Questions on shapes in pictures
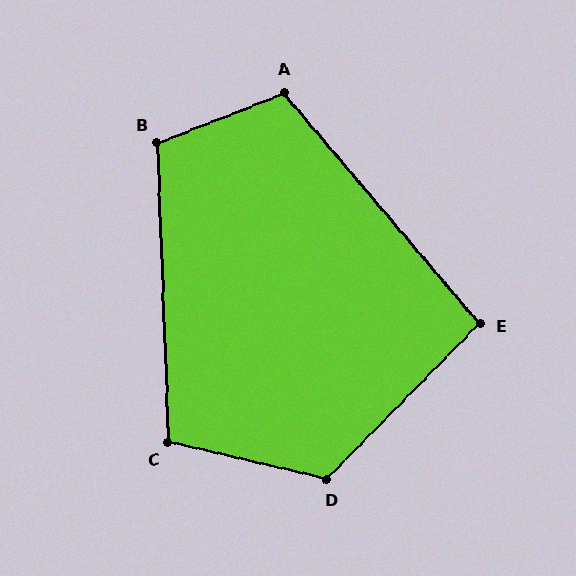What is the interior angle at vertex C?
Approximately 105 degrees (obtuse).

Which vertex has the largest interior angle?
D, at approximately 121 degrees.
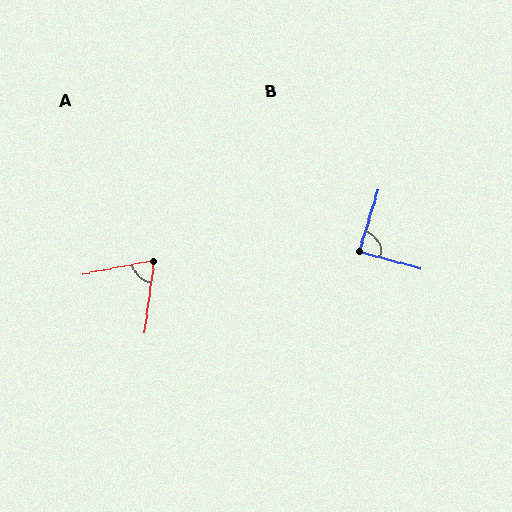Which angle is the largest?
B, at approximately 88 degrees.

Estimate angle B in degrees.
Approximately 88 degrees.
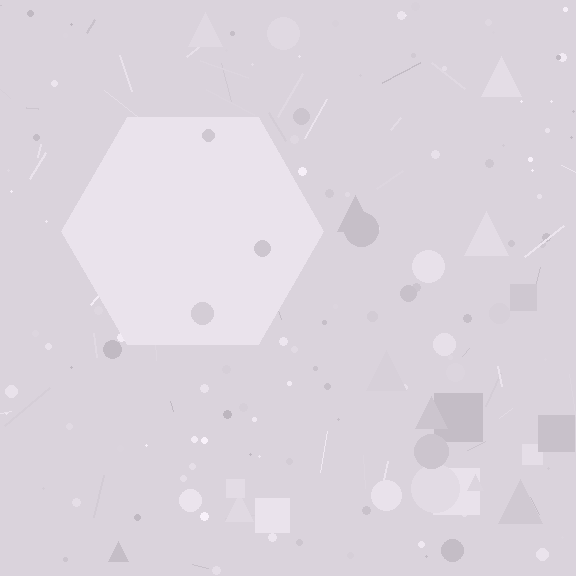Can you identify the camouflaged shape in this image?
The camouflaged shape is a hexagon.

> Task details: Reproduce the material above exactly, but only from the line with "Estimate angle B in degrees." through its last line, leaving pictures out.

> Written reply:
Estimate angle B in degrees.
Approximately 88 degrees.
Can you identify the camouflaged shape in this image?
The camouflaged shape is a hexagon.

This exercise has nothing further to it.